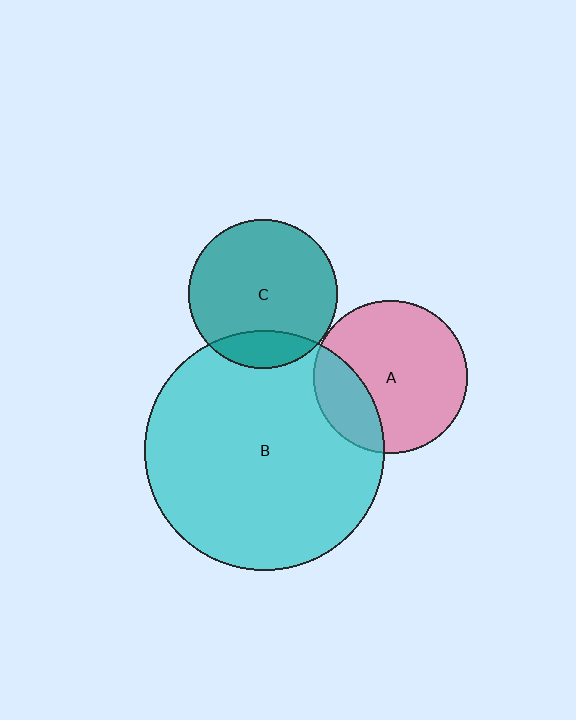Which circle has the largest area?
Circle B (cyan).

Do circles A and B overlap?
Yes.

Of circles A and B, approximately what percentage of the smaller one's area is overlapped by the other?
Approximately 25%.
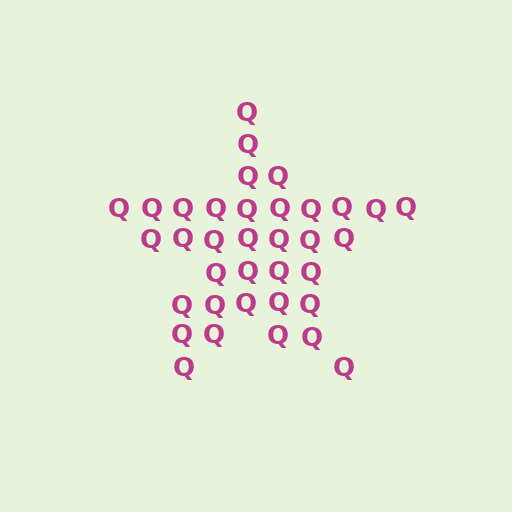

## YOUR OBJECTIVE
Retype every entry verbatim and exclude the pictures from the copy.

## EXERCISE RESULT
Which circle has the largest area?
Circle B (cyan).

Do circles A and B overlap?
Yes.

Of circles A and B, approximately what percentage of the smaller one's area is overlapped by the other?
Approximately 25%.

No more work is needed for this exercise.